■ **Data provided**
---------------

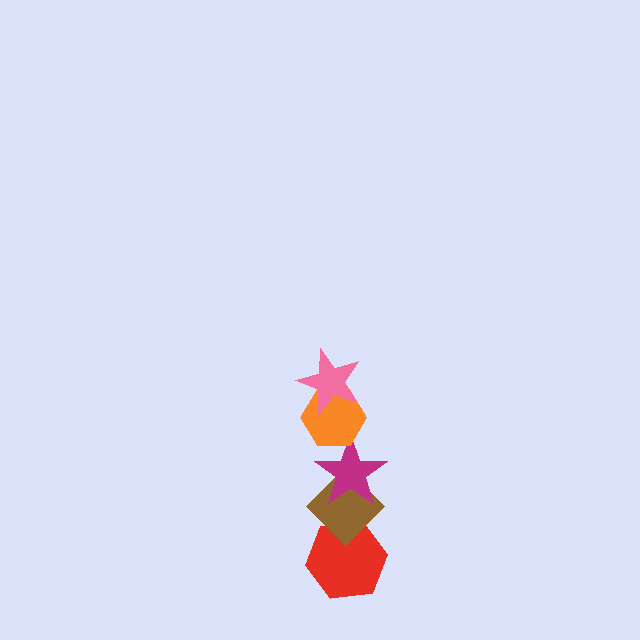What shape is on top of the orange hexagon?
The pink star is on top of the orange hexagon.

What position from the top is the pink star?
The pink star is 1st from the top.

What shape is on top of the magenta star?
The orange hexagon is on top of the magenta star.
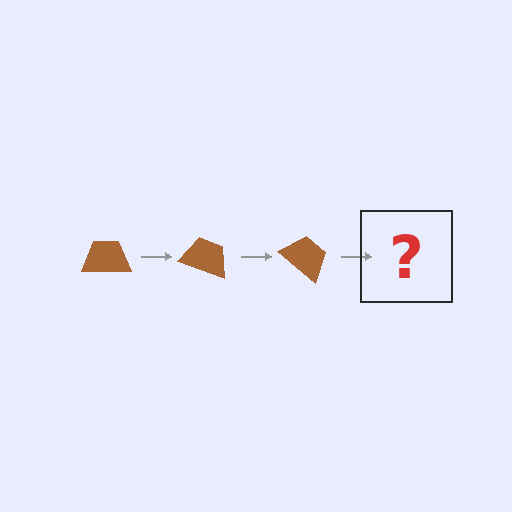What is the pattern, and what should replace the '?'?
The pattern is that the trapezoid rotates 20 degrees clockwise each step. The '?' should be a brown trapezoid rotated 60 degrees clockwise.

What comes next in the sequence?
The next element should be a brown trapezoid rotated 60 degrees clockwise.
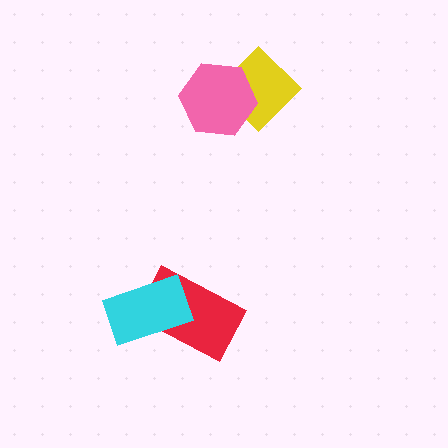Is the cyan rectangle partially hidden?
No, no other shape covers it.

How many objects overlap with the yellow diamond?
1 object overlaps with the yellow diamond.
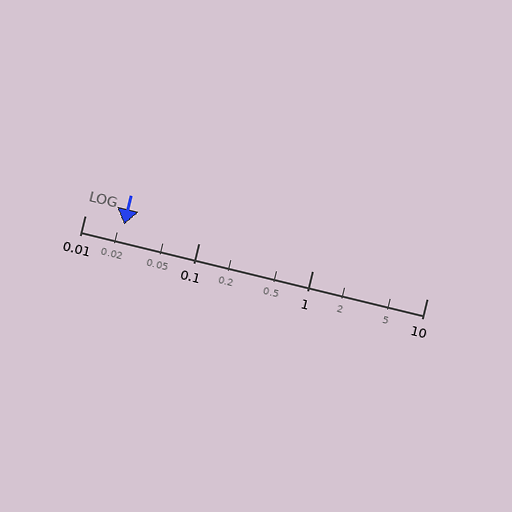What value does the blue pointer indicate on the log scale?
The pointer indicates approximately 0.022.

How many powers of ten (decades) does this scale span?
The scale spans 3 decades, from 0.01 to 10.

---------------

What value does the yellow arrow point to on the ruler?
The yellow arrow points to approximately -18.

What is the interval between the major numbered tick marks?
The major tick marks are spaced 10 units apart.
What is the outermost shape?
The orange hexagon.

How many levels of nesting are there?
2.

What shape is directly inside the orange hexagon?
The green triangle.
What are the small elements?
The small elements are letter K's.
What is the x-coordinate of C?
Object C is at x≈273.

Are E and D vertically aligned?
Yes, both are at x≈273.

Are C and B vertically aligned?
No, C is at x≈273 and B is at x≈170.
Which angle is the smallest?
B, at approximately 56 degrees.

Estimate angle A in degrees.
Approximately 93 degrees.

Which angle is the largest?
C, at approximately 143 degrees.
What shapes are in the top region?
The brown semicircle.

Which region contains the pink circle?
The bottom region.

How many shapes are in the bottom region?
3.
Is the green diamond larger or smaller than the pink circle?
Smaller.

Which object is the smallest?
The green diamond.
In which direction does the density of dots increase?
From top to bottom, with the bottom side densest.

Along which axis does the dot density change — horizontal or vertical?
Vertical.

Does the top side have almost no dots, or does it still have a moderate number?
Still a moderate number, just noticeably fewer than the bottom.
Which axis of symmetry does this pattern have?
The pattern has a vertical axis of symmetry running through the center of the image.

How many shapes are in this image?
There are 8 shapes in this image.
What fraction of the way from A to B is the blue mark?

---------------

■ **Given instruction**
Output the lines of the records above exactly as they appear, from the line containing "In which direction" through the line containing "What fraction of".

■ **Response to the task**
In which direction does the density of dots increase?
From top to bottom, with the bottom side densest.

Along which axis does the dot density change — horizontal or vertical?
Vertical.

Does the top side have almost no dots, or does it still have a moderate number?
Still a moderate number, just noticeably fewer than the bottom.
Which axis of symmetry does this pattern have?
The pattern has a vertical axis of symmetry running through the center of the image.

How many shapes are in this image?
There are 8 shapes in this image.
What fraction of the way from A to B is the blue mark?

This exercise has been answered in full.